### Exercise requirements:
Exclude pictures. Extract exactly the lines from the one that contains "Predict the next step in this sequence." down to the one that contains "Approximately what fraction", both included.

::: Material for the task

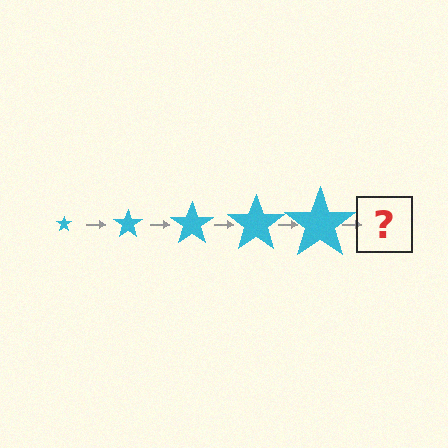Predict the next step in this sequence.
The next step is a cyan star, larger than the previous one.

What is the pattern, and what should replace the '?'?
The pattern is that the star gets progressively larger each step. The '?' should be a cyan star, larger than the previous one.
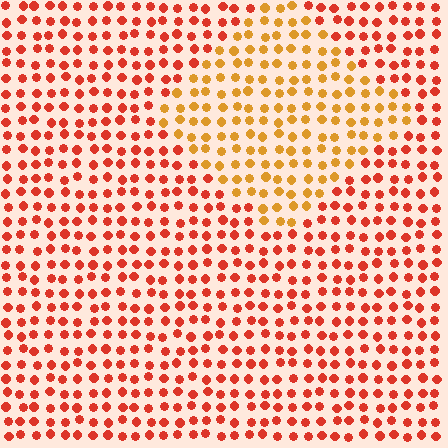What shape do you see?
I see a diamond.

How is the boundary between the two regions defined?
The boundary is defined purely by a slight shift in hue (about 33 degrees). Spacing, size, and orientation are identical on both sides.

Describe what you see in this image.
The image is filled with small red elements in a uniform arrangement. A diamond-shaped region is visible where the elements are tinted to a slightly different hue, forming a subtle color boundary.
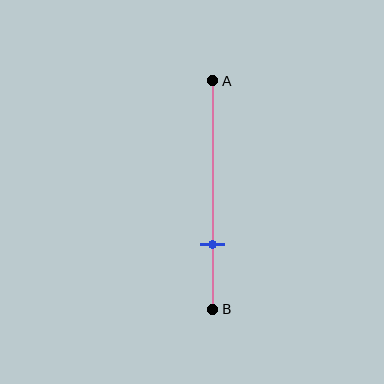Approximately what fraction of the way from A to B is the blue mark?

::::::
::: Material for the task

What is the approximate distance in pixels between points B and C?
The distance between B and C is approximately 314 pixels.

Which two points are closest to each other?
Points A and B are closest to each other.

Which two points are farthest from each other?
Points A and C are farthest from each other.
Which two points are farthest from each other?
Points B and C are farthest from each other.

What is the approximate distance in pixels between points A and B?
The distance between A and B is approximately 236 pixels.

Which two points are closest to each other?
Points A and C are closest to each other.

::::::

### Result of this exercise:
Predict the next step in this sequence.
The next step is a cyan star, larger than the previous one.

What is the pattern, and what should replace the '?'?
The pattern is that the star gets progressively larger each step. The '?' should be a cyan star, larger than the previous one.
What shape do you see?
I see a diamond.

How is the boundary between the two regions defined?
The boundary is defined purely by a slight shift in hue (about 33 degrees). Spacing, size, and orientation are identical on both sides.

Describe what you see in this image.
The image is filled with small red elements in a uniform arrangement. A diamond-shaped region is visible where the elements are tinted to a slightly different hue, forming a subtle color boundary.
Approximately what fraction of the way from A to B is the blue mark?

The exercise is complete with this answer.